*TASK INSTRUCTIONS*: Look below for the line with "How many distinct shapes can you identify?", then repeat it and all lines after it, exactly, minus any pictures.

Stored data
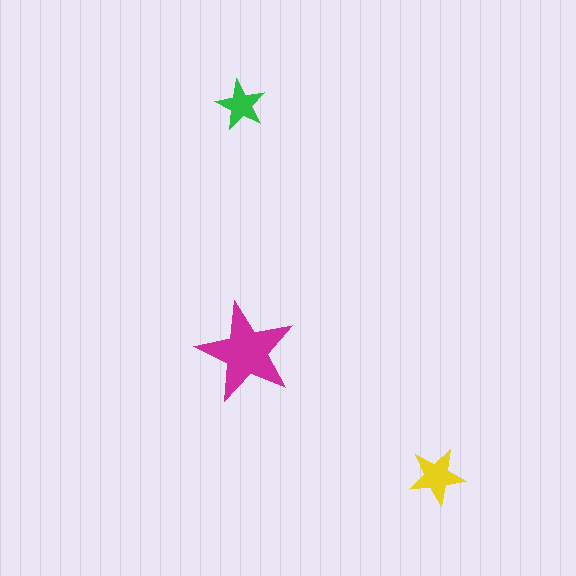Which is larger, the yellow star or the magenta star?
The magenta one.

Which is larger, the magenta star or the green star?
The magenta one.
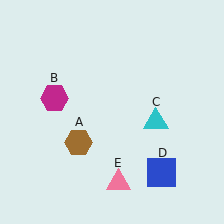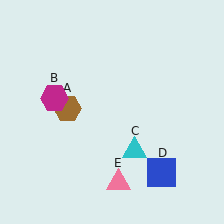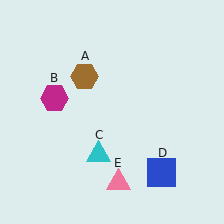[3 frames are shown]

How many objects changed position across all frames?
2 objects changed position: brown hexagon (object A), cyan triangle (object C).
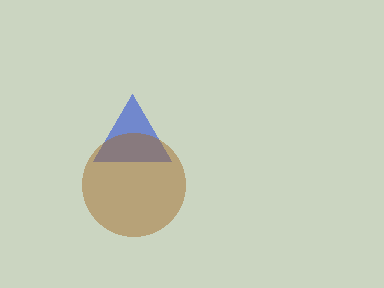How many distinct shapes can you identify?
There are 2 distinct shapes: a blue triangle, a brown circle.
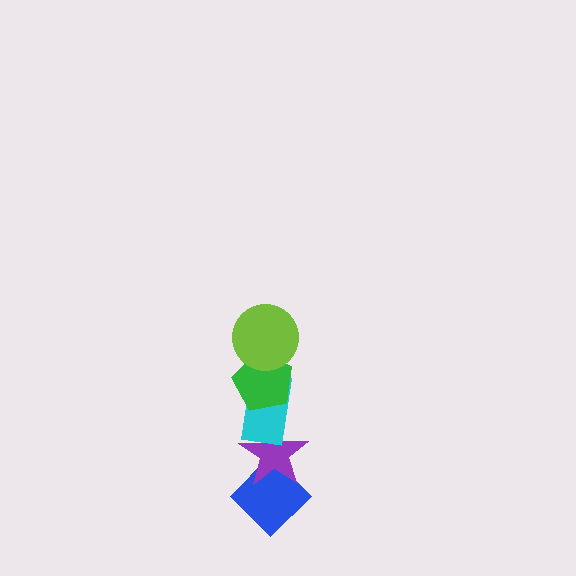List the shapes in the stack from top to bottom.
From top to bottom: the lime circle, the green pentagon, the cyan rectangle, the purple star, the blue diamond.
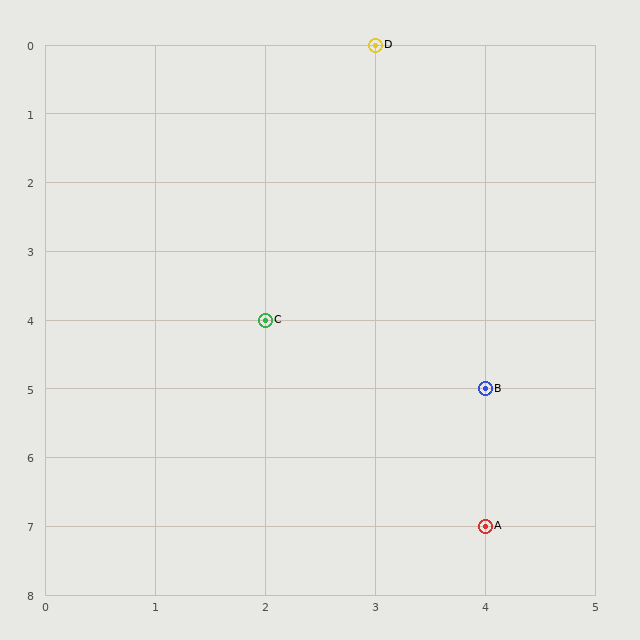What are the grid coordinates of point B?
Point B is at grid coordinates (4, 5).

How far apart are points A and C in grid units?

*TASK ANSWER*:
How many distinct shapes can you identify?
There are 2 distinct shapes: a blue triangle, a brown circle.
List the shapes in the stack from top to bottom.
From top to bottom: the lime circle, the green pentagon, the cyan rectangle, the purple star, the blue diamond.
What are the grid coordinates of point B?
Point B is at grid coordinates (4, 5).

How far apart are points A and C in grid units?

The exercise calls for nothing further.